Task material:
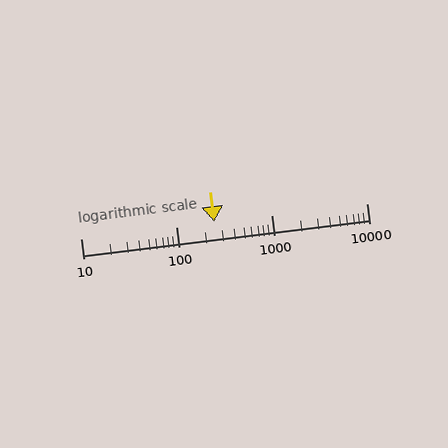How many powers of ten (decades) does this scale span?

* * *

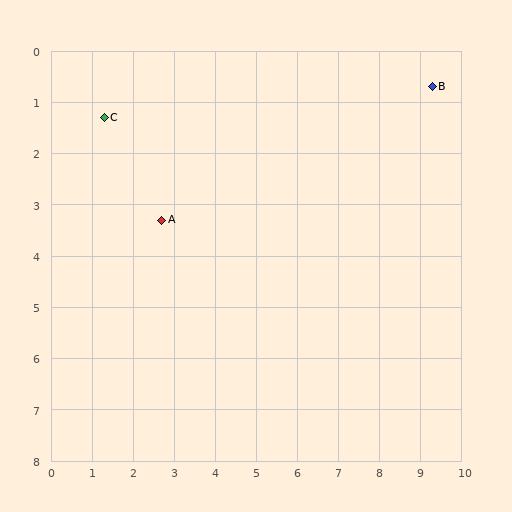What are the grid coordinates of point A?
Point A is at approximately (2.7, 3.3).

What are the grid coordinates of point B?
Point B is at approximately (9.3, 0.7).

* * *

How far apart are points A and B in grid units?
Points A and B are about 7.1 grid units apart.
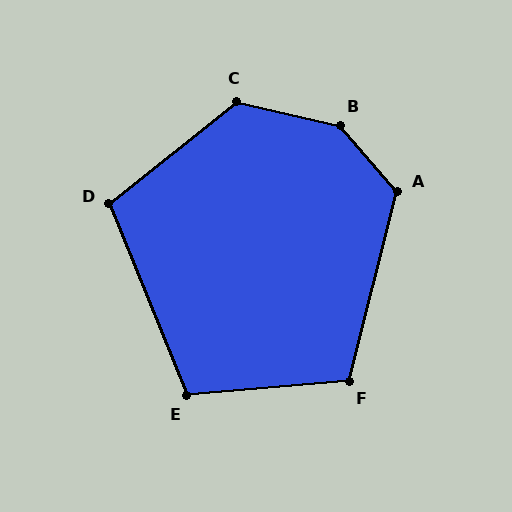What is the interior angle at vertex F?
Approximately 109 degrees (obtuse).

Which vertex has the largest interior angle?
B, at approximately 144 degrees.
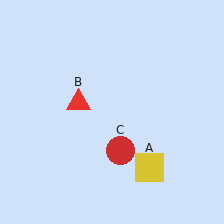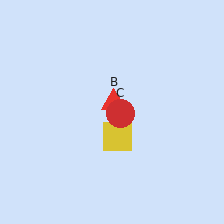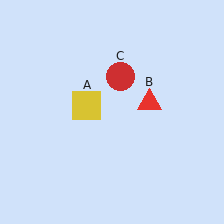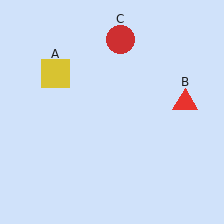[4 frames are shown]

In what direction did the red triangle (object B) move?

Your goal: Extract the part of the records that opens with the line containing "Which vertex has the largest interior angle?" and closes with the line containing "In what direction". Take only those lines, exactly, and no pictures.

In response:
Which vertex has the largest interior angle?
B, at approximately 144 degrees.
[4 frames are shown]

In what direction did the red triangle (object B) move?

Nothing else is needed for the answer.